Recorded data:
· · ·

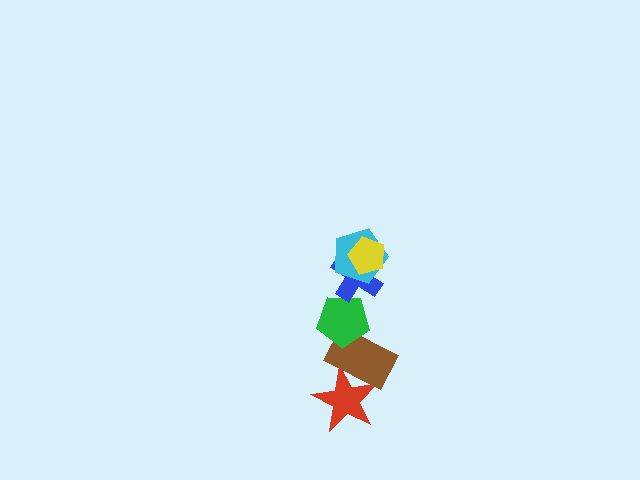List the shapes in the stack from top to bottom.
From top to bottom: the yellow pentagon, the cyan pentagon, the blue cross, the green pentagon, the brown rectangle, the red star.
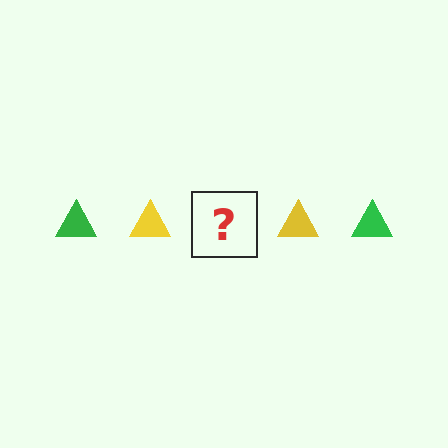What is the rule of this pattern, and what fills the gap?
The rule is that the pattern cycles through green, yellow triangles. The gap should be filled with a green triangle.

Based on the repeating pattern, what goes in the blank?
The blank should be a green triangle.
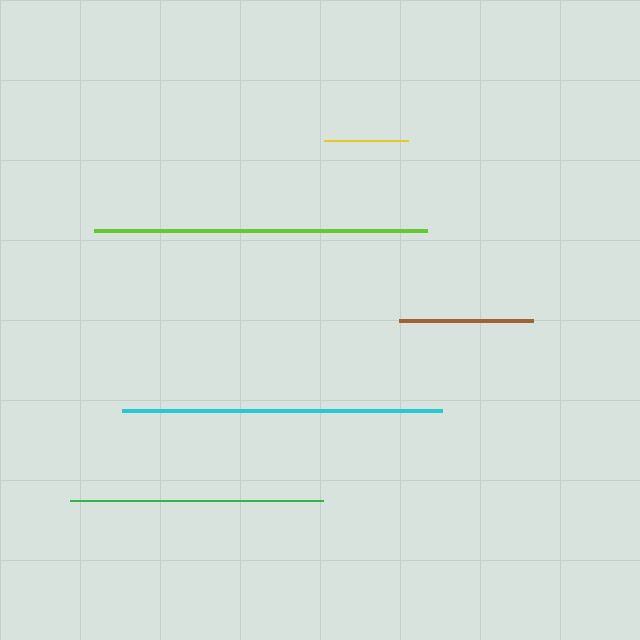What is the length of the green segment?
The green segment is approximately 253 pixels long.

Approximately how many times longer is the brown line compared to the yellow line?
The brown line is approximately 1.6 times the length of the yellow line.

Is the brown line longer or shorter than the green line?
The green line is longer than the brown line.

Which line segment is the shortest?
The yellow line is the shortest at approximately 83 pixels.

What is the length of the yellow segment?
The yellow segment is approximately 83 pixels long.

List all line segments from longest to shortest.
From longest to shortest: lime and cyan (about equal), green, brown, yellow.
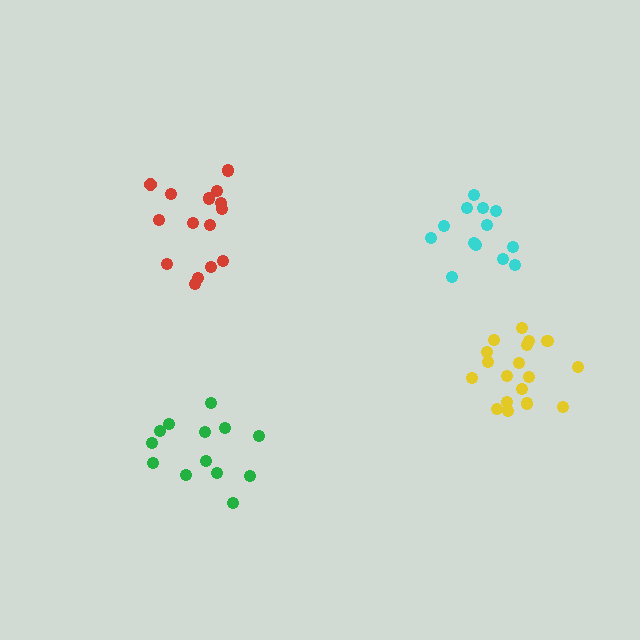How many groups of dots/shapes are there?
There are 4 groups.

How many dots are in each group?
Group 1: 13 dots, Group 2: 18 dots, Group 3: 15 dots, Group 4: 13 dots (59 total).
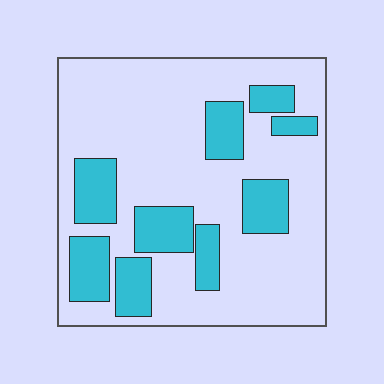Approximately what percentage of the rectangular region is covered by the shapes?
Approximately 25%.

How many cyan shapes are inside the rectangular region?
9.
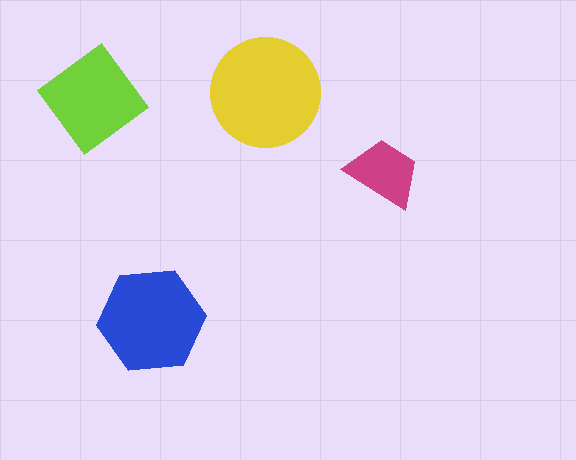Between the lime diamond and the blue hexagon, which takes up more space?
The blue hexagon.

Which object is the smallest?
The magenta trapezoid.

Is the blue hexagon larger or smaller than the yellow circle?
Smaller.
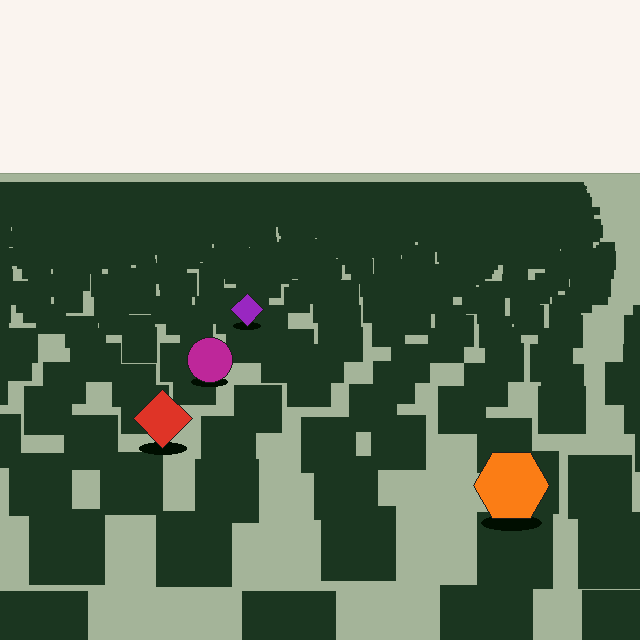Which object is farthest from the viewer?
The purple diamond is farthest from the viewer. It appears smaller and the ground texture around it is denser.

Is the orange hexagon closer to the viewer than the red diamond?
Yes. The orange hexagon is closer — you can tell from the texture gradient: the ground texture is coarser near it.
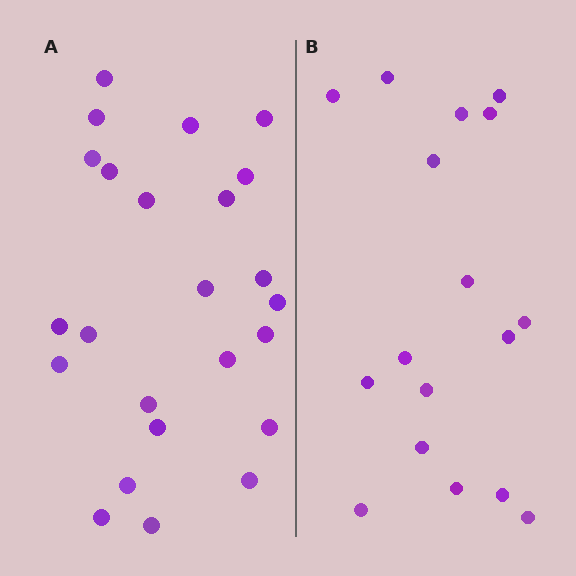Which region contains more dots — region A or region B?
Region A (the left region) has more dots.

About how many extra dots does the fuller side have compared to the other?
Region A has roughly 8 or so more dots than region B.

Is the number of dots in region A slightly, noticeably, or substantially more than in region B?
Region A has noticeably more, but not dramatically so. The ratio is roughly 1.4 to 1.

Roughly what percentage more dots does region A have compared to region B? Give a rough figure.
About 40% more.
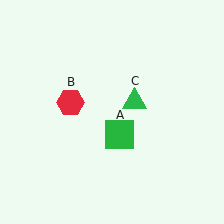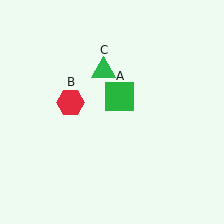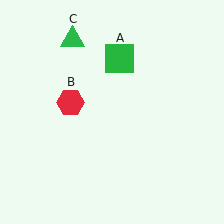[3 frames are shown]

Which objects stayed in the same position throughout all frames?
Red hexagon (object B) remained stationary.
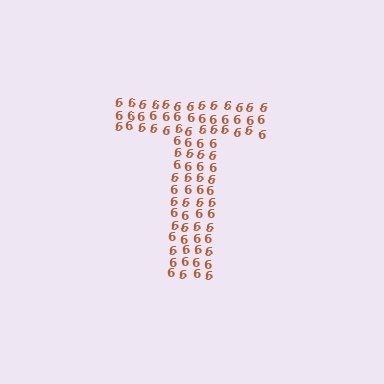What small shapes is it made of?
It is made of small digit 6's.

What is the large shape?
The large shape is the letter T.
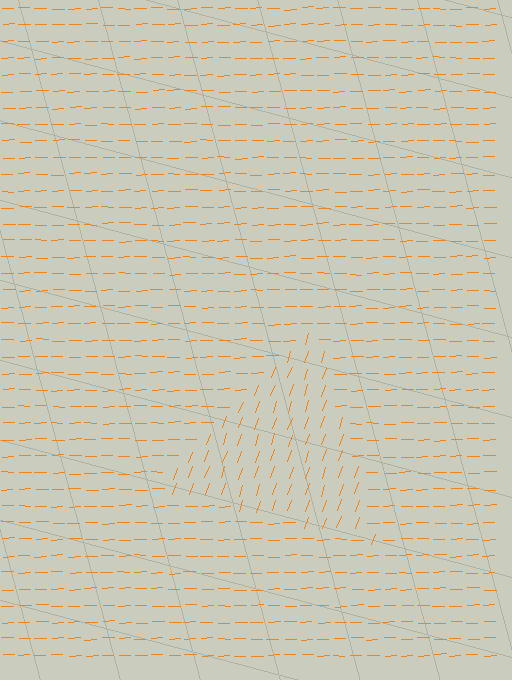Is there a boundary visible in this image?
Yes, there is a texture boundary formed by a change in line orientation.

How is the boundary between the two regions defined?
The boundary is defined purely by a change in line orientation (approximately 69 degrees difference). All lines are the same color and thickness.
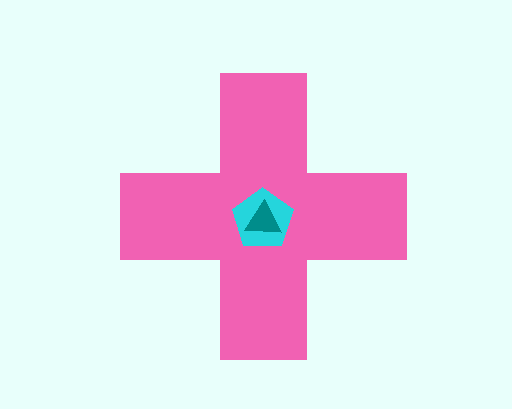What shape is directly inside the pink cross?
The cyan pentagon.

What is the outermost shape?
The pink cross.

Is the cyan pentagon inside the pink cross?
Yes.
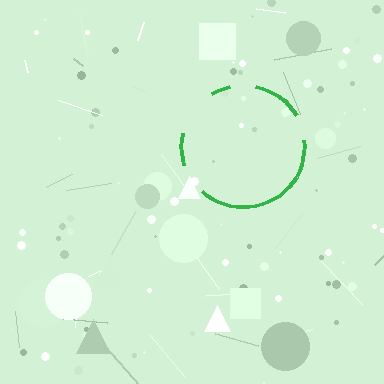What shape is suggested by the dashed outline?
The dashed outline suggests a circle.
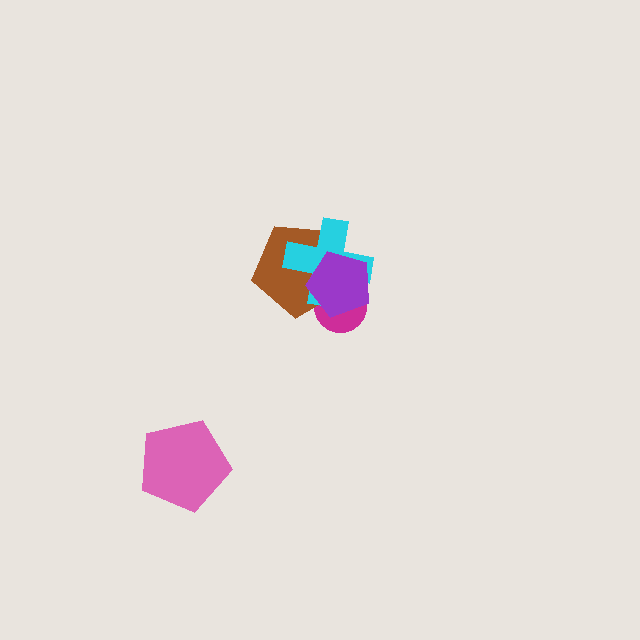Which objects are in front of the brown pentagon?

· · ·

Exercise aim:
Take the line with "What is the large shape?" as the first line and the last line of the records above as the final one; reproduce exactly the lines between them, both included, without pictures.

Output below:
What is the large shape?
The large shape is the letter T.
Is there a boundary visible in this image?
Yes, there is a texture boundary formed by a change in line orientation.

How is the boundary between the two regions defined?
The boundary is defined purely by a change in line orientation (approximately 69 degrees difference). All lines are the same color and thickness.
What shape is directly inside the pink cross?
The cyan pentagon.

What is the outermost shape?
The pink cross.

Is the cyan pentagon inside the pink cross?
Yes.
What shape is suggested by the dashed outline?
The dashed outline suggests a circle.
Which objects are in front of the brown pentagon?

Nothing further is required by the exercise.